───── RECORDS FOR THE TASK

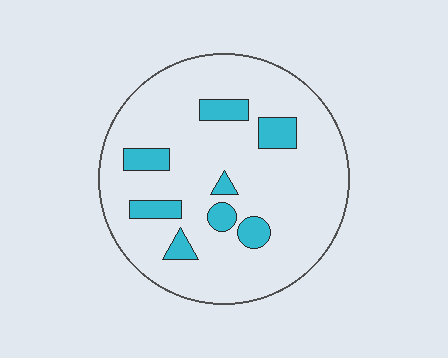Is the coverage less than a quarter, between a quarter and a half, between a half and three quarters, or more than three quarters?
Less than a quarter.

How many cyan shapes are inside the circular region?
8.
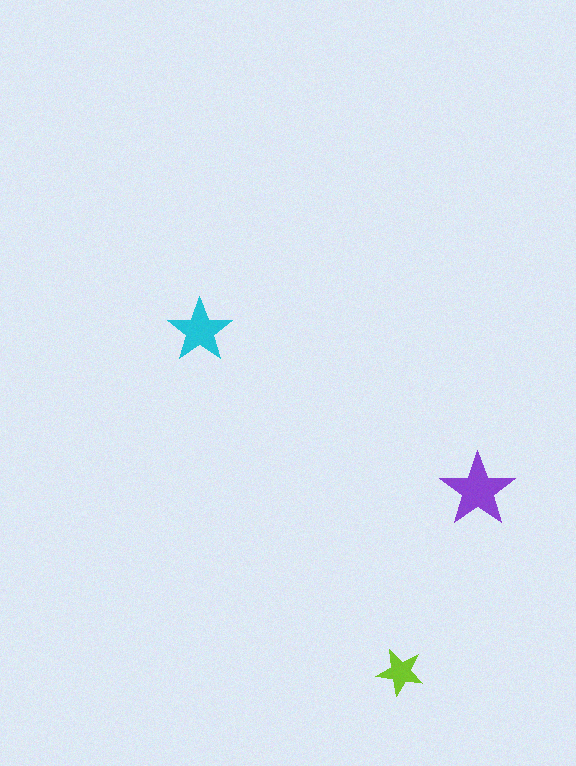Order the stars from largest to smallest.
the purple one, the cyan one, the lime one.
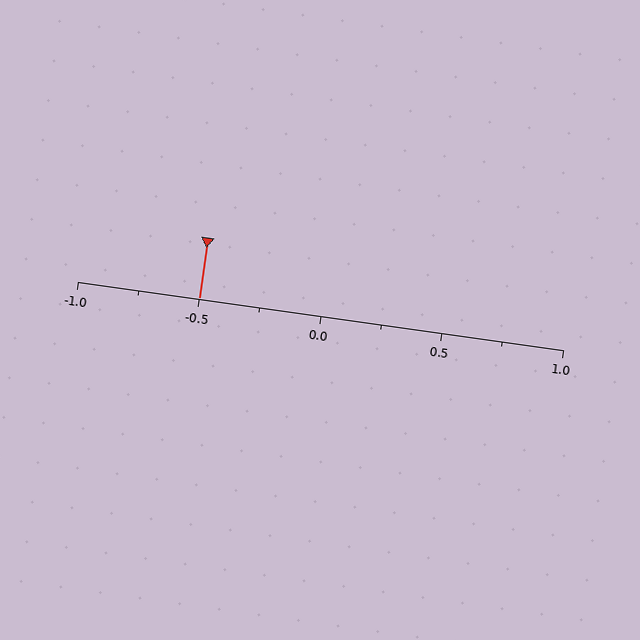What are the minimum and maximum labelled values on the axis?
The axis runs from -1.0 to 1.0.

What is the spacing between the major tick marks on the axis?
The major ticks are spaced 0.5 apart.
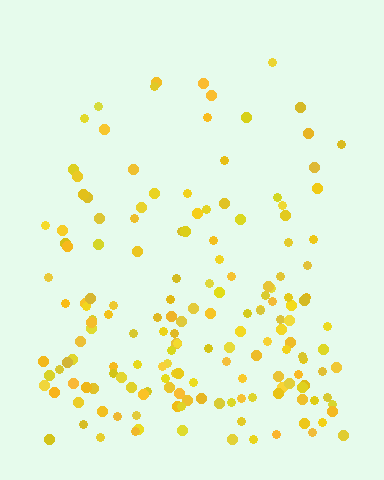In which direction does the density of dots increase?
From top to bottom, with the bottom side densest.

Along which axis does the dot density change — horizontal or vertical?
Vertical.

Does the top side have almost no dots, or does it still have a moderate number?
Still a moderate number, just noticeably fewer than the bottom.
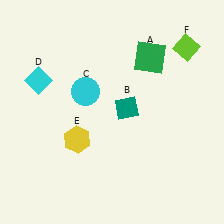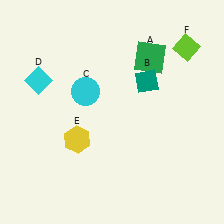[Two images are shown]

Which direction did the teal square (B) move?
The teal square (B) moved up and to the right.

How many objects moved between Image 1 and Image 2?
1 object moved between the two images.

──────────

» AIM
Repeat only the lines from the one with "[Two images are shown]" through the end of the data, both included and exactly as written. Pictures stay out of the copy.

» COMPLETE OUTPUT
[Two images are shown]

Which direction did the teal square (B) move?
The teal square (B) moved up and to the right.

How many objects moved between Image 1 and Image 2?
1 object moved between the two images.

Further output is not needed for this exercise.